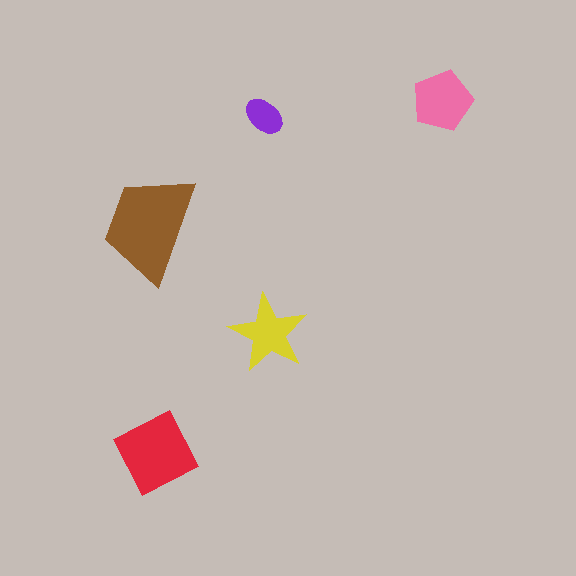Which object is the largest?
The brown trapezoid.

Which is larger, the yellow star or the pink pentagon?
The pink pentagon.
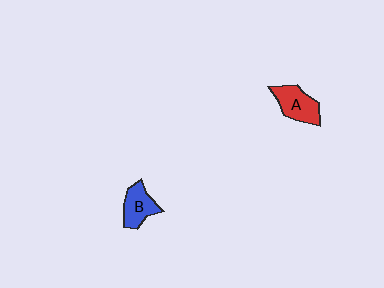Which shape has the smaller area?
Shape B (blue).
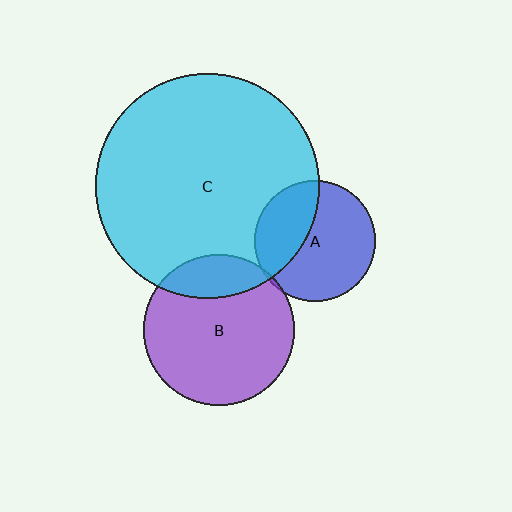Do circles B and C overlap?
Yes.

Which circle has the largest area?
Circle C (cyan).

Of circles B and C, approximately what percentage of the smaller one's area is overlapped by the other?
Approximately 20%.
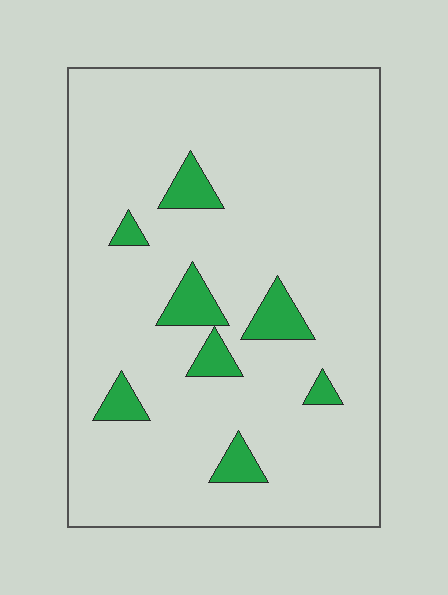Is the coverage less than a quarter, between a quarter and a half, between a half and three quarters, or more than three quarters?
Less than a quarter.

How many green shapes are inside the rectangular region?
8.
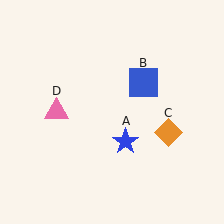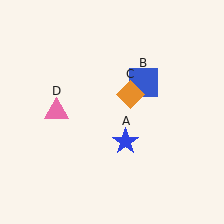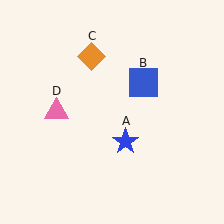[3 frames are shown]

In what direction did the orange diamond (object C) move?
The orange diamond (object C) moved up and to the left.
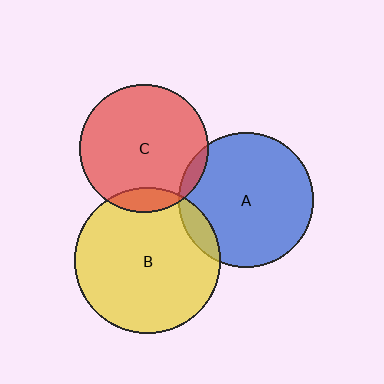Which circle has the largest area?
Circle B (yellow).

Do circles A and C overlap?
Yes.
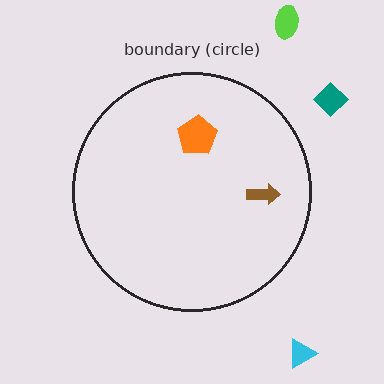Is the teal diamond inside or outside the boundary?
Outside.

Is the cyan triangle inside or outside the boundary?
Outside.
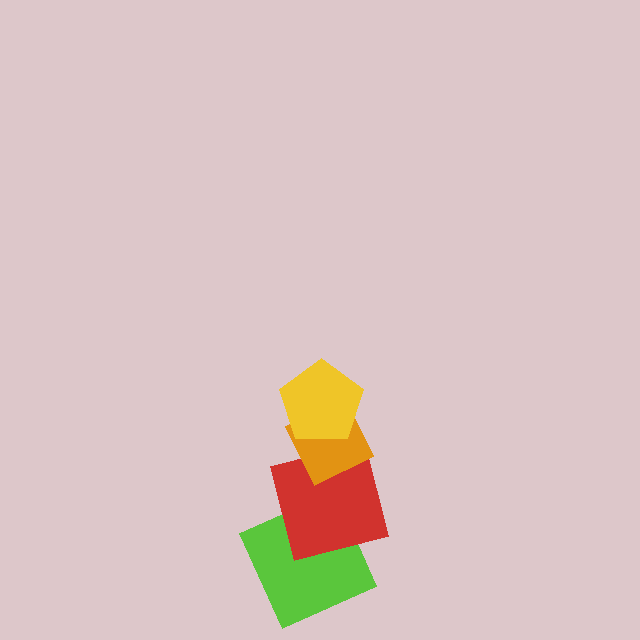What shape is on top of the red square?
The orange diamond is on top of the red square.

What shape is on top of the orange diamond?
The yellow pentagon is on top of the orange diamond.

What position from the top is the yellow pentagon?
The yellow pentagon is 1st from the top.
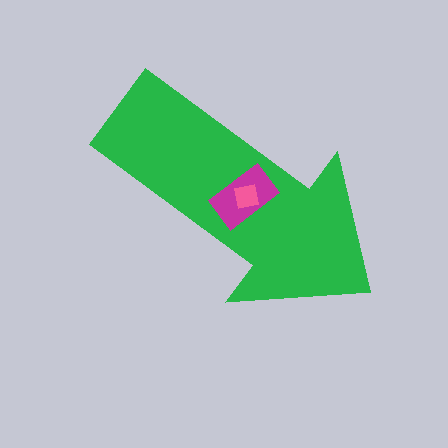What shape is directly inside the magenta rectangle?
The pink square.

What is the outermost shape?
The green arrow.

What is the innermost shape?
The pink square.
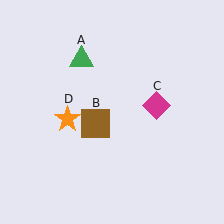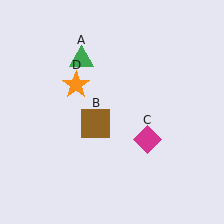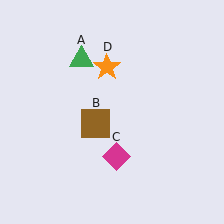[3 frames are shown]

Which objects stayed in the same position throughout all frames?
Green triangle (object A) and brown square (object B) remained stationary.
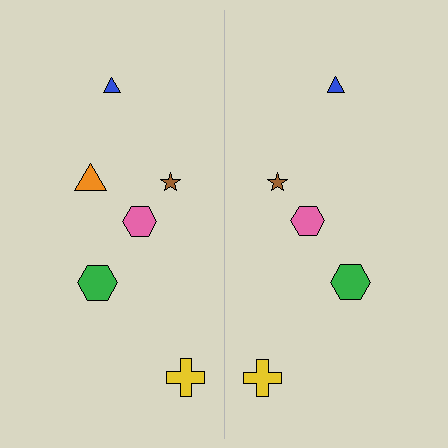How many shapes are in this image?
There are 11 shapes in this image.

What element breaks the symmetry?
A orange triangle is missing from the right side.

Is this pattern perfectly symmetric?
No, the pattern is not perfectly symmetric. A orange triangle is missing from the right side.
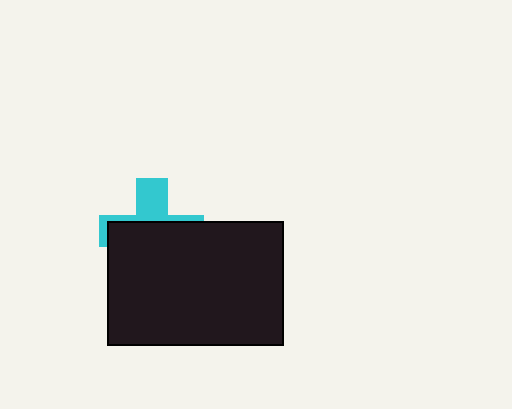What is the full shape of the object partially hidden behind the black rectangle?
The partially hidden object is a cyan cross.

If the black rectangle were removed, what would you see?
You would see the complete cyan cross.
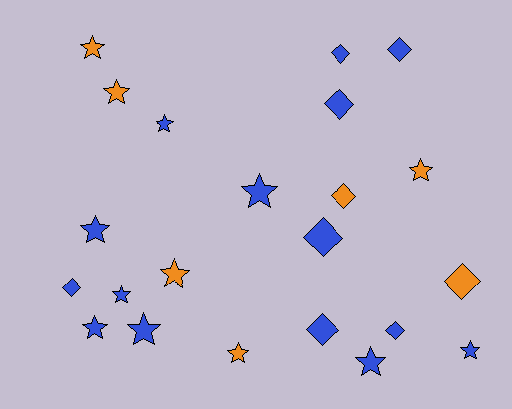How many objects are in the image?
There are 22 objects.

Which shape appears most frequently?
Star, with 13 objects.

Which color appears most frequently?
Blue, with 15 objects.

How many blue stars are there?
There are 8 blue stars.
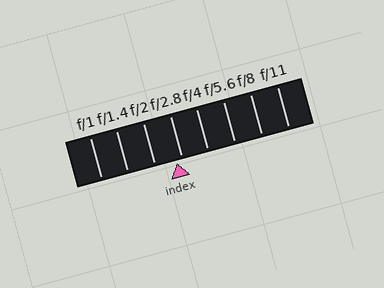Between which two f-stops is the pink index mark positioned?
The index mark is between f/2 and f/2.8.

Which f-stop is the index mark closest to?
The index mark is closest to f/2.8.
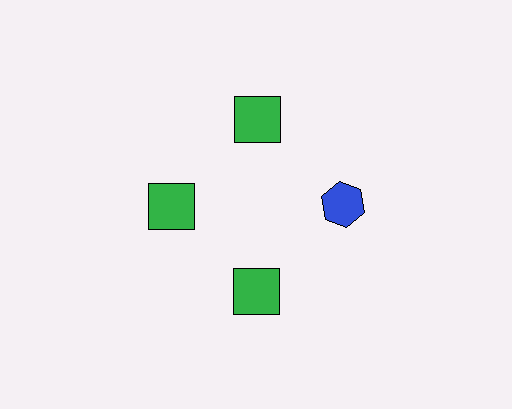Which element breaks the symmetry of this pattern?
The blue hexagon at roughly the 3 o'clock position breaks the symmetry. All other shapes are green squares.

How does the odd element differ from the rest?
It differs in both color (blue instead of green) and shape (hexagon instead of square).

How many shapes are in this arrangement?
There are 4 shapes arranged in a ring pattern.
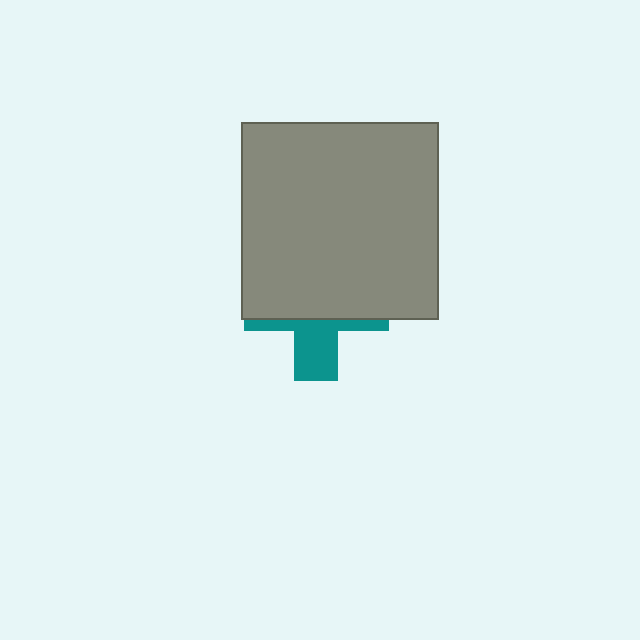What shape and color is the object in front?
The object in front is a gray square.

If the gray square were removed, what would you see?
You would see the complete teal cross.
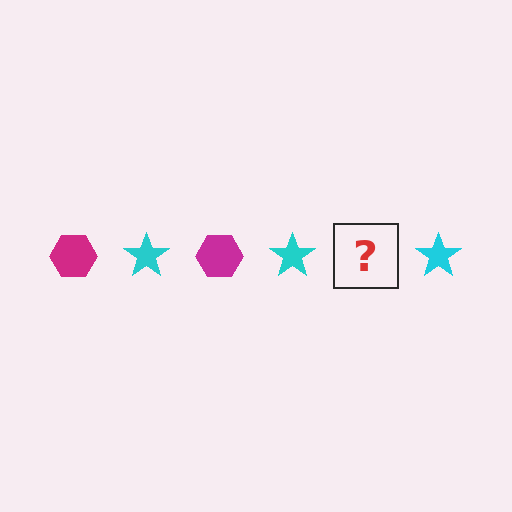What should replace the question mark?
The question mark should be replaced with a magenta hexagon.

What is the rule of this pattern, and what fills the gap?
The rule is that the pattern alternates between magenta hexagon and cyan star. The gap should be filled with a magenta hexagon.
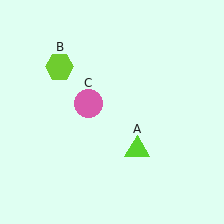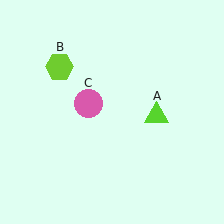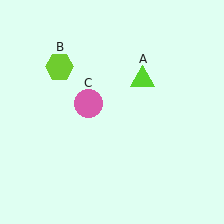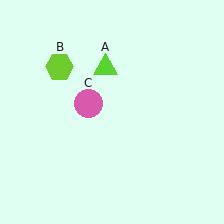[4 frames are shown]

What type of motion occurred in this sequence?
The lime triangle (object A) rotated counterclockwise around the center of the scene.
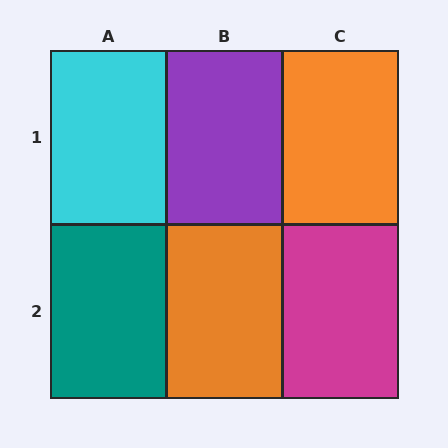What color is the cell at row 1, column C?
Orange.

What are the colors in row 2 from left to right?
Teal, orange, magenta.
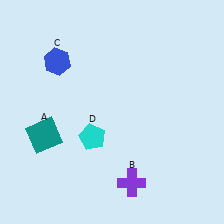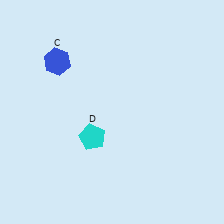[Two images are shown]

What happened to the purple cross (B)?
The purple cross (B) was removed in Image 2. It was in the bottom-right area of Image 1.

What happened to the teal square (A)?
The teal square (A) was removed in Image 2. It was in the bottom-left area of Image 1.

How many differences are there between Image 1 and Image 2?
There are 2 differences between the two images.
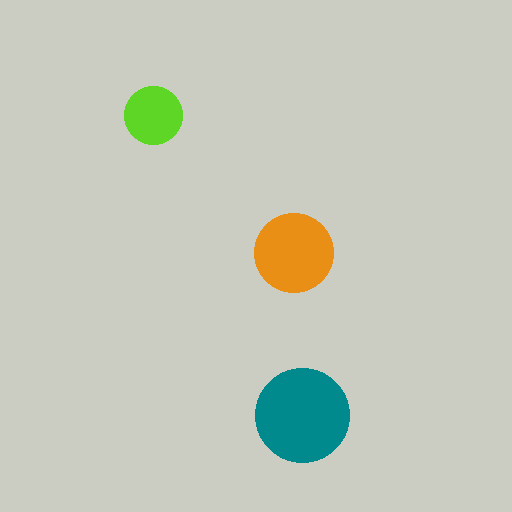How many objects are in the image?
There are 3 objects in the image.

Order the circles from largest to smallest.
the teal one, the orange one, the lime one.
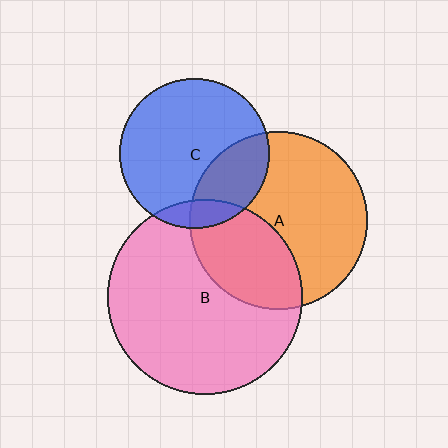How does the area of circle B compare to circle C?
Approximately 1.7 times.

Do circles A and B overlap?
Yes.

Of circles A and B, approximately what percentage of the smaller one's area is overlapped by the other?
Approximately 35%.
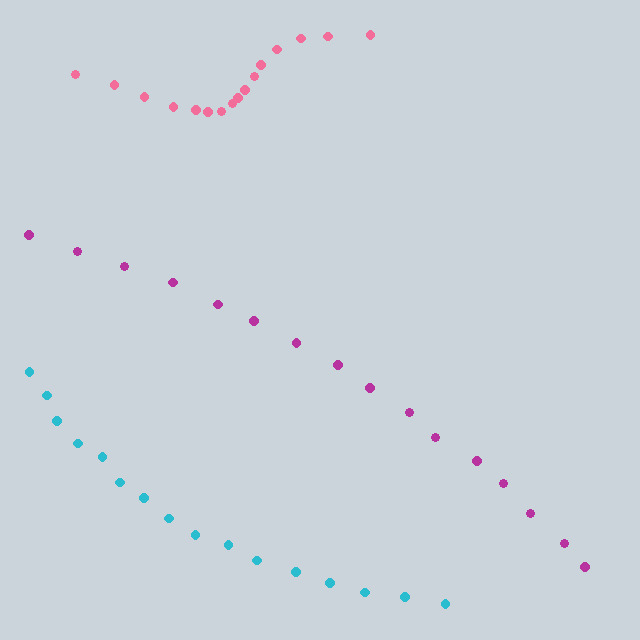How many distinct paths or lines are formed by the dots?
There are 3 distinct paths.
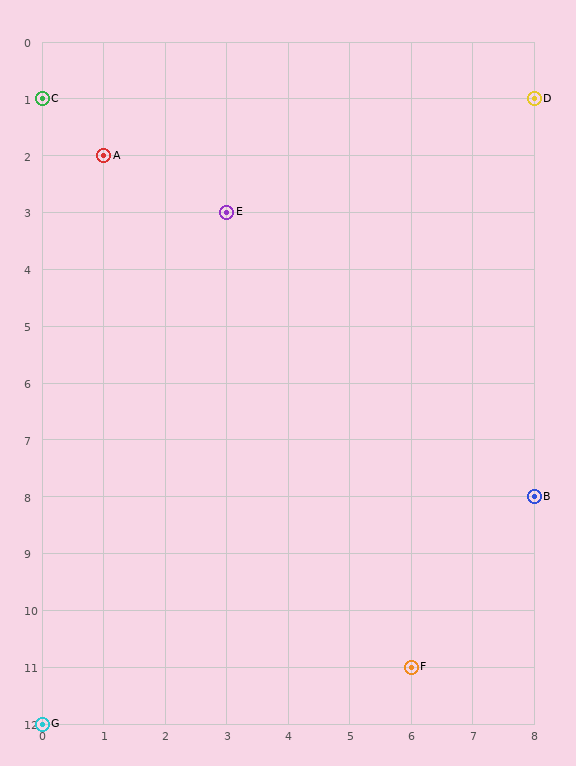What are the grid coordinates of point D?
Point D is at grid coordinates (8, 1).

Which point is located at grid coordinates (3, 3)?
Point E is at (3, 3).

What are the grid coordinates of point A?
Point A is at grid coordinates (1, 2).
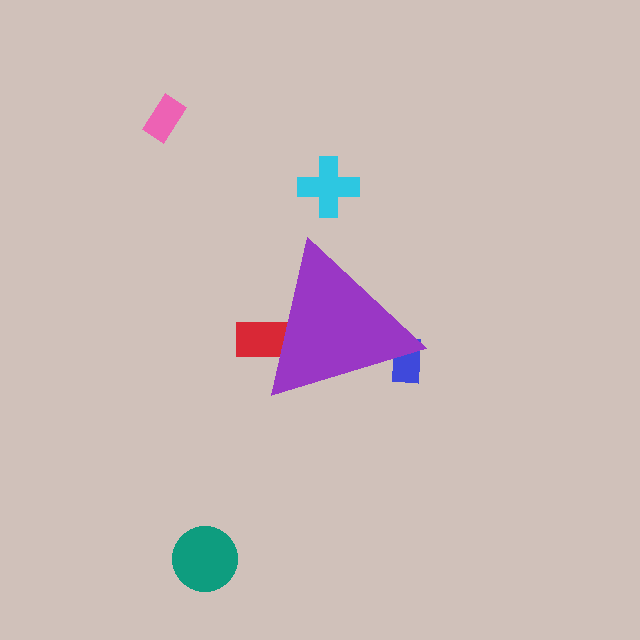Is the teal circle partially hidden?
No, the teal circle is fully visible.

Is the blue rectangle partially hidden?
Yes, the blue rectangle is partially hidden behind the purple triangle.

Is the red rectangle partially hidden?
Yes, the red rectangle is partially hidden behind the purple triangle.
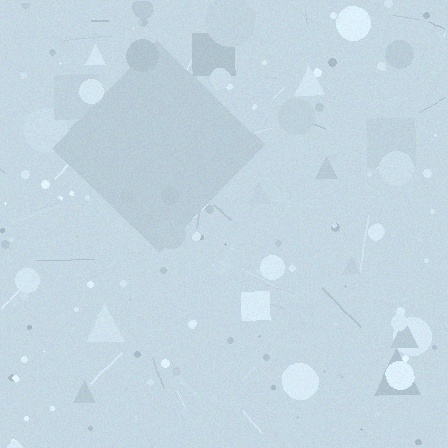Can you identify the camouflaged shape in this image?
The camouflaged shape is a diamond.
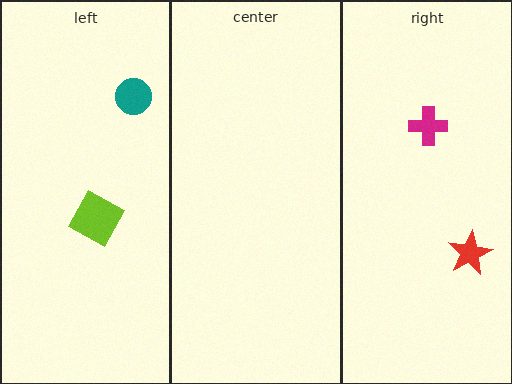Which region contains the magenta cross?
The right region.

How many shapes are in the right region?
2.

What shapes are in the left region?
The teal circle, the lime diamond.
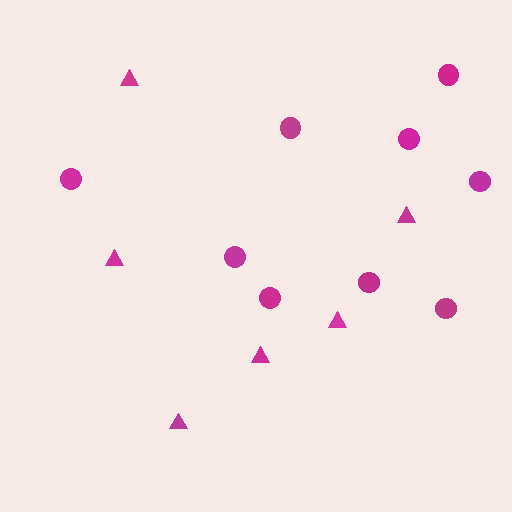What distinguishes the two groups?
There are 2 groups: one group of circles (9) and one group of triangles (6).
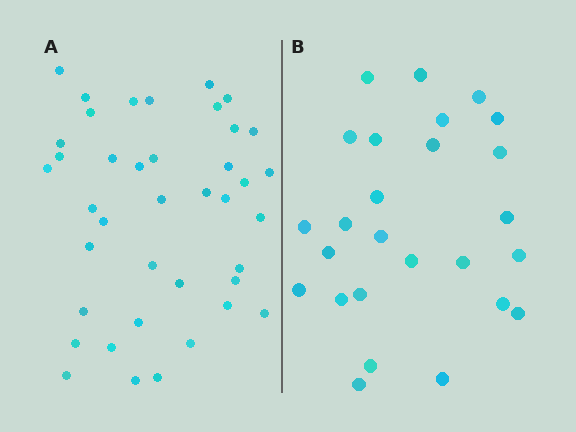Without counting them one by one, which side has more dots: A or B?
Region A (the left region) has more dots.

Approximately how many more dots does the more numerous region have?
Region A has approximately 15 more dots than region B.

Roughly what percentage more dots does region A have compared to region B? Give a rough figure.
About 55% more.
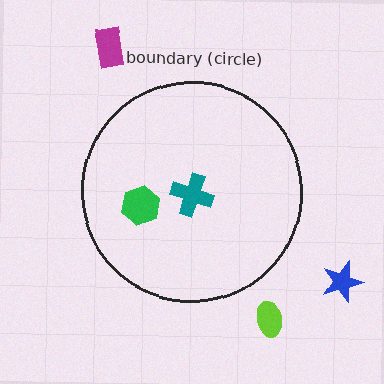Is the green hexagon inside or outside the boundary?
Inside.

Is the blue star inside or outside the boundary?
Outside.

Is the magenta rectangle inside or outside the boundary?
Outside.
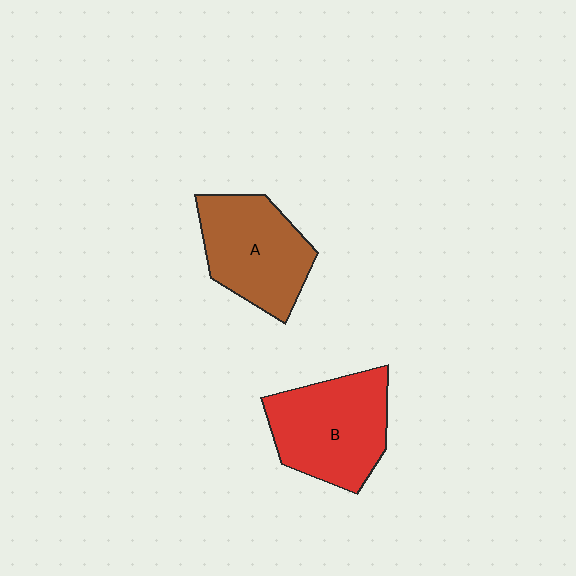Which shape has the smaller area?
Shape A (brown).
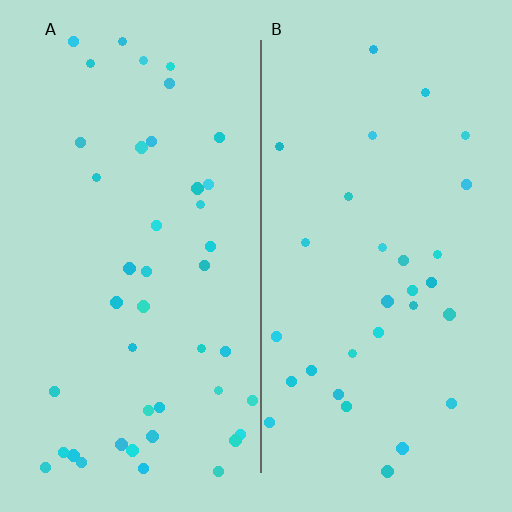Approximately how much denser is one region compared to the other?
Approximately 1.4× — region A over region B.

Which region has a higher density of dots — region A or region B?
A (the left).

* DIRECTIONS *
Transcribe only the lines above that start at the line containing "How does the odd" and end at the line containing "[4 frames are shown]". Omit pictures.

* EXERCISE RESULT *
How does the odd element differ from the rest?
It differs in both color (blue instead of green) and shape (hexagon instead of square).

How many shapes are in this arrangement?
There are 4 shapes arranged in a ring pattern.
What shape and color is the object in front?
The object in front is a gray square.

If the gray square were removed, what would you see?
You would see the complete teal cross.
What should replace the question mark?
The question mark should be replaced with a magenta hexagon.

What is the rule of this pattern, and what fills the gap?
The rule is that the pattern alternates between magenta hexagon and cyan star. The gap should be filled with a magenta hexagon.
[4 frames are shown]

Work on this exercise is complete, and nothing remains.